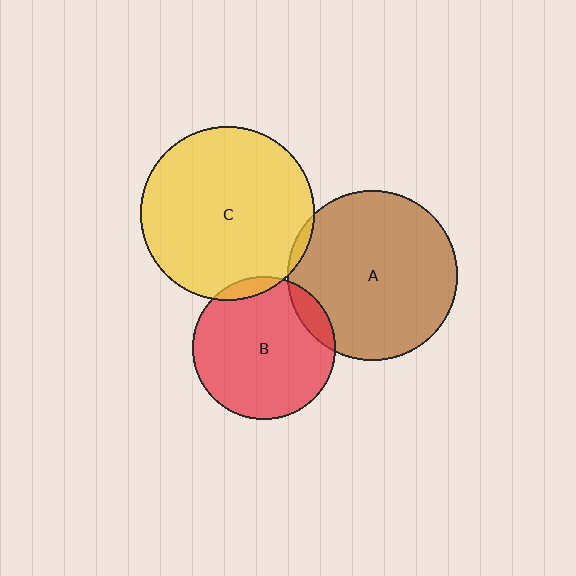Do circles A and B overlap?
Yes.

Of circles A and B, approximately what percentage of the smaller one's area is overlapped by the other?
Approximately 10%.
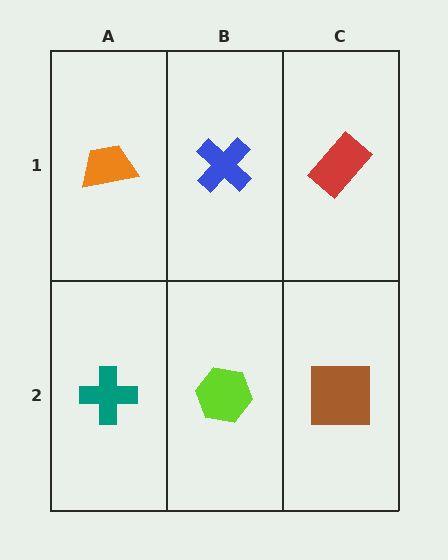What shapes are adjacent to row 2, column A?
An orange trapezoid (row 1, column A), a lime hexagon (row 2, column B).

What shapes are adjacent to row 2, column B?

* * * *

Print the records word for word and exclude any picture they hold.

Do circles A and B overlap?
Yes.

Of circles A and B, approximately what percentage of the smaller one's area is overlapped by the other?
Approximately 10%.
What shapes are adjacent to row 2, column A?
An orange trapezoid (row 1, column A), a lime hexagon (row 2, column B).

What shapes are adjacent to row 2, column B?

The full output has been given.